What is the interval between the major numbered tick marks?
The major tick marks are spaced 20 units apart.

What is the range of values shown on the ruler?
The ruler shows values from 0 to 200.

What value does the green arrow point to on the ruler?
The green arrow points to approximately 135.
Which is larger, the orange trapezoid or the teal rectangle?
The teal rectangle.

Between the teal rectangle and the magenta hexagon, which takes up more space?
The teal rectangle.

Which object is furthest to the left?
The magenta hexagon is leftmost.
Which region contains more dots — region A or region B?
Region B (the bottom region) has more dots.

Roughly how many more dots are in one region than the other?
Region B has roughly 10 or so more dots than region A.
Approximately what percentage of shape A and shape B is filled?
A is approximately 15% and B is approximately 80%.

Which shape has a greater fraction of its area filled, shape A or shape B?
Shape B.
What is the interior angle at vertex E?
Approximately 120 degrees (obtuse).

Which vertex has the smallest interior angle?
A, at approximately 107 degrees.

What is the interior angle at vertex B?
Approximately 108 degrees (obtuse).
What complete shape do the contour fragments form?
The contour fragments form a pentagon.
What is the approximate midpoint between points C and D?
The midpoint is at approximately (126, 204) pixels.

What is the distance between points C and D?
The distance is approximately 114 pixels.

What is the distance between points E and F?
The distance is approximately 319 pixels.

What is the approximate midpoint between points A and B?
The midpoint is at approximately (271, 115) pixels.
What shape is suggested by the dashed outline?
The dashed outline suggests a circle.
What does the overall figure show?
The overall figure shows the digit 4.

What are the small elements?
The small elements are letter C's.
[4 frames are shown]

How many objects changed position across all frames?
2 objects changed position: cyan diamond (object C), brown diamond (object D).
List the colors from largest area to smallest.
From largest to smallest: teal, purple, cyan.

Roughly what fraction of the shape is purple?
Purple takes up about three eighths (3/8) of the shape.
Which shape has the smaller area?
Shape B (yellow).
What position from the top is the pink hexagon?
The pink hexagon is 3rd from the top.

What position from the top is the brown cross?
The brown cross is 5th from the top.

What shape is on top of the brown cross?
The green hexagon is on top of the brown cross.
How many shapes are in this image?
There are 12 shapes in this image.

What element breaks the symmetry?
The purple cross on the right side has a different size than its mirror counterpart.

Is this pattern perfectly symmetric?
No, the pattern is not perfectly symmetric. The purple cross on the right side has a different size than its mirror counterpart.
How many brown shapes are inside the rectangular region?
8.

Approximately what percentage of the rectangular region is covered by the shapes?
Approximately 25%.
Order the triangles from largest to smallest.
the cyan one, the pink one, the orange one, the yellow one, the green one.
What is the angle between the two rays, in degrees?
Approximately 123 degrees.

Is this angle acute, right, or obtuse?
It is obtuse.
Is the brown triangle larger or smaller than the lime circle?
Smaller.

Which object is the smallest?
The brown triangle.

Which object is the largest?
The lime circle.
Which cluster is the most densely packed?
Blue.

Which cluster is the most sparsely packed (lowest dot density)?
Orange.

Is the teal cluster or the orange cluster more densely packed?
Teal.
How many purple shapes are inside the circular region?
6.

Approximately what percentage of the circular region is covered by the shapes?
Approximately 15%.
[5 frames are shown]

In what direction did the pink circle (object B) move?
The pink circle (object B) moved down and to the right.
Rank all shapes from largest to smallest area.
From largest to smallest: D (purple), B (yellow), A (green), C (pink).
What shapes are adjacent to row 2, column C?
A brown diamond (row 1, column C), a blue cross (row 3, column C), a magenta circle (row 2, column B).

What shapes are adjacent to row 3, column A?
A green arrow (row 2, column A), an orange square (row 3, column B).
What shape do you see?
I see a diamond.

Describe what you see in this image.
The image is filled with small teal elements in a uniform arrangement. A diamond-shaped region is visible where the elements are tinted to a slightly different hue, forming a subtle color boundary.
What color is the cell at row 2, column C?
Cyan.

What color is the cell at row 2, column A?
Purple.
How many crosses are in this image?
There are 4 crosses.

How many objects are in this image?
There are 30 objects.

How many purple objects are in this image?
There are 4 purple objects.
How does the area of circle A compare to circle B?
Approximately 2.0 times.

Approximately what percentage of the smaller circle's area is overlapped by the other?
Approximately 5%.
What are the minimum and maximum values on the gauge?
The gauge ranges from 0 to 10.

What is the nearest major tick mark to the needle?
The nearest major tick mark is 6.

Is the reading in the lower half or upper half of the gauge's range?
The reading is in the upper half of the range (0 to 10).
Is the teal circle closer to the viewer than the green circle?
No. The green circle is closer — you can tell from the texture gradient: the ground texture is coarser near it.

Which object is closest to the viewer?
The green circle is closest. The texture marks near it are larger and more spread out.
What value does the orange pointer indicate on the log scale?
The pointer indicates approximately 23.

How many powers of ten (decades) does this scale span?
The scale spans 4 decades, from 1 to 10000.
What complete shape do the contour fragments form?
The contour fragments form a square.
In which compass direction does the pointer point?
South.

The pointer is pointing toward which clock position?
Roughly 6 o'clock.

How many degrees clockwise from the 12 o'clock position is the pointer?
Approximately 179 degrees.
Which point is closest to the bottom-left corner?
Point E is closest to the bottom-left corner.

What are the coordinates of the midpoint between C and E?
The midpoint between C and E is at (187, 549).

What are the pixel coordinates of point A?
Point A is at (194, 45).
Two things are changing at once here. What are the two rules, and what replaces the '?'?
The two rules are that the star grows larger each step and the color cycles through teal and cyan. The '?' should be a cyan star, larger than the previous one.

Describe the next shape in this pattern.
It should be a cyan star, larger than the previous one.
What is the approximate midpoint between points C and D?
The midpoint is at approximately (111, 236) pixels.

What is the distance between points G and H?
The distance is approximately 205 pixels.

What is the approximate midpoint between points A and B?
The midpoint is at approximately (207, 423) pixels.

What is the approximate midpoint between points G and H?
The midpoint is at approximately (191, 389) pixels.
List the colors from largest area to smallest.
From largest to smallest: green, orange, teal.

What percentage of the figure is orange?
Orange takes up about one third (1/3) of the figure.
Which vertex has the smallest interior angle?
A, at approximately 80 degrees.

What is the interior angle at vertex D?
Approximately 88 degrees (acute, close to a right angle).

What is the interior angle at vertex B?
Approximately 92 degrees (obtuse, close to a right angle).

→ **OBJECTIVE**: Copy out each record from above, exactly.

→ **COMPLETE OUTPUT**:
What is the interval between the major numbered tick marks?
The major tick marks are spaced 20 units apart.

What is the range of values shown on the ruler?
The ruler shows values from 0 to 200.

What value does the green arrow point to on the ruler?
The green arrow points to approximately 135.
Which is larger, the orange trapezoid or the teal rectangle?
The teal rectangle.

Between the teal rectangle and the magenta hexagon, which takes up more space?
The teal rectangle.

Which object is furthest to the left?
The magenta hexagon is leftmost.
Which region contains more dots — region A or region B?
Region B (the bottom region) has more dots.

Roughly how many more dots are in one region than the other?
Region B has roughly 10 or so more dots than region A.
Approximately what percentage of shape A and shape B is filled?
A is approximately 15% and B is approximately 80%.

Which shape has a greater fraction of its area filled, shape A or shape B?
Shape B.
What is the interior angle at vertex E?
Approximately 120 degrees (obtuse).

Which vertex has the smallest interior angle?
A, at approximately 107 degrees.

What is the interior angle at vertex B?
Approximately 108 degrees (obtuse).
What complete shape do the contour fragments form?
The contour fragments form a pentagon.
What is the approximate midpoint between points C and D?
The midpoint is at approximately (126, 204) pixels.

What is the distance between points C and D?
The distance is approximately 114 pixels.

What is the distance between points E and F?
The distance is approximately 319 pixels.

What is the approximate midpoint between points A and B?
The midpoint is at approximately (271, 115) pixels.
What shape is suggested by the dashed outline?
The dashed outline suggests a circle.
What does the overall figure show?
The overall figure shows the digit 4.

What are the small elements?
The small elements are letter C's.
[4 frames are shown]

How many objects changed position across all frames?
2 objects changed position: cyan diamond (object C), brown diamond (object D).
List the colors from largest area to smallest.
From largest to smallest: teal, purple, cyan.

Roughly what fraction of the shape is purple?
Purple takes up about three eighths (3/8) of the shape.
Which shape has the smaller area?
Shape B (yellow).
What position from the top is the pink hexagon?
The pink hexagon is 3rd from the top.

What position from the top is the brown cross?
The brown cross is 5th from the top.

What shape is on top of the brown cross?
The green hexagon is on top of the brown cross.
How many shapes are in this image?
There are 12 shapes in this image.

What element breaks the symmetry?
The purple cross on the right side has a different size than its mirror counterpart.

Is this pattern perfectly symmetric?
No, the pattern is not perfectly symmetric. The purple cross on the right side has a different size than its mirror counterpart.
How many brown shapes are inside the rectangular region?
8.

Approximately what percentage of the rectangular region is covered by the shapes?
Approximately 25%.
Order the triangles from largest to smallest.
the cyan one, the pink one, the orange one, the yellow one, the green one.
What is the angle between the two rays, in degrees?
Approximately 123 degrees.

Is this angle acute, right, or obtuse?
It is obtuse.
Is the brown triangle larger or smaller than the lime circle?
Smaller.

Which object is the smallest?
The brown triangle.

Which object is the largest?
The lime circle.
Which cluster is the most densely packed?
Blue.

Which cluster is the most sparsely packed (lowest dot density)?
Orange.

Is the teal cluster or the orange cluster more densely packed?
Teal.
How many purple shapes are inside the circular region?
6.

Approximately what percentage of the circular region is covered by the shapes?
Approximately 15%.
[5 frames are shown]

In what direction did the pink circle (object B) move?
The pink circle (object B) moved down and to the right.
Rank all shapes from largest to smallest area.
From largest to smallest: D (purple), B (yellow), A (green), C (pink).
What shapes are adjacent to row 2, column C?
A brown diamond (row 1, column C), a blue cross (row 3, column C), a magenta circle (row 2, column B).

What shapes are adjacent to row 3, column A?
A green arrow (row 2, column A), an orange square (row 3, column B).
What shape do you see?
I see a diamond.

Describe what you see in this image.
The image is filled with small teal elements in a uniform arrangement. A diamond-shaped region is visible where the elements are tinted to a slightly different hue, forming a subtle color boundary.
What color is the cell at row 2, column C?
Cyan.

What color is the cell at row 2, column A?
Purple.
How many crosses are in this image?
There are 4 crosses.

How many objects are in this image?
There are 30 objects.

How many purple objects are in this image?
There are 4 purple objects.
How does the area of circle A compare to circle B?
Approximately 2.0 times.

Approximately what percentage of the smaller circle's area is overlapped by the other?
Approximately 5%.
What are the minimum and maximum values on the gauge?
The gauge ranges from 0 to 10.

What is the nearest major tick mark to the needle?
The nearest major tick mark is 6.

Is the reading in the lower half or upper half of the gauge's range?
The reading is in the upper half of the range (0 to 10).
Is the teal circle closer to the viewer than the green circle?
No. The green circle is closer — you can tell from the texture gradient: the ground texture is coarser near it.

Which object is closest to the viewer?
The green circle is closest. The texture marks near it are larger and more spread out.
What value does the orange pointer indicate on the log scale?
The pointer indicates approximately 23.

How many powers of ten (decades) does this scale span?
The scale spans 4 decades, from 1 to 10000.
What complete shape do the contour fragments form?
The contour fragments form a square.
In which compass direction does the pointer point?
South.

The pointer is pointing toward which clock position?
Roughly 6 o'clock.

How many degrees clockwise from the 12 o'clock position is the pointer?
Approximately 179 degrees.
Which point is closest to the bottom-left corner?
Point E is closest to the bottom-left corner.

What are the coordinates of the midpoint between C and E?
The midpoint between C and E is at (187, 549).

What are the pixel coordinates of point A?
Point A is at (194, 45).
Two things are changing at once here. What are the two rules, and what replaces the '?'?
The two rules are that the star grows larger each step and the color cycles through teal and cyan. The '?' should be a cyan star, larger than the previous one.

Describe the next shape in this pattern.
It should be a cyan star, larger than the previous one.
What is the approximate midpoint between points C and D?
The midpoint is at approximately (111, 236) pixels.

What is the distance between points G and H?
The distance is approximately 205 pixels.

What is the approximate midpoint between points A and B?
The midpoint is at approximately (207, 423) pixels.

What is the approximate midpoint between points G and H?
The midpoint is at approximately (191, 389) pixels.
List the colors from largest area to smallest.
From largest to smallest: green, orange, teal.

What percentage of the figure is orange?
Orange takes up about one third (1/3) of the figure.
Which vertex has the smallest interior angle?
A, at approximately 80 degrees.

What is the interior angle at vertex D?
Approximately 88 degrees (acute, close to a right angle).

What is the interior angle at vertex B?
Approximately 92 degrees (obtuse, close to a right angle).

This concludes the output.